Request =>
Exactly the lines from the line containing "Which color takes up the most area?" through the line containing "Is there more yellow or more orange?" are to be echoed, with both included and pictures left out.

Material for this exercise =>
::::::
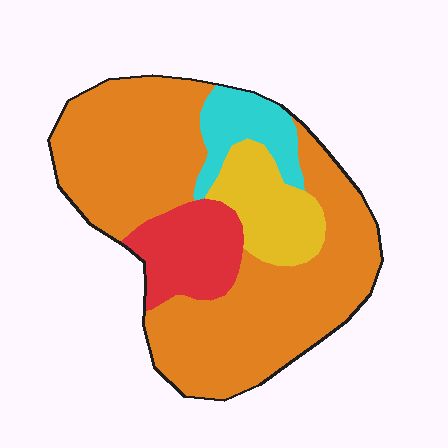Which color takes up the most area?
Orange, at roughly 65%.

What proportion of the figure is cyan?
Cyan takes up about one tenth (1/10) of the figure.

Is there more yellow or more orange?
::::::
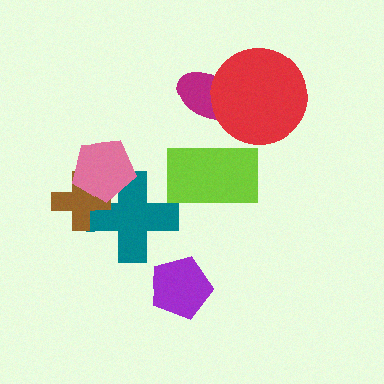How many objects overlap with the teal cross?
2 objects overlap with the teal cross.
::::::
Answer to this problem =>
Which color takes up the most area?
Orange, at roughly 65%.

What proportion of the figure is cyan?
Cyan takes up about one tenth (1/10) of the figure.

Is there more yellow or more orange?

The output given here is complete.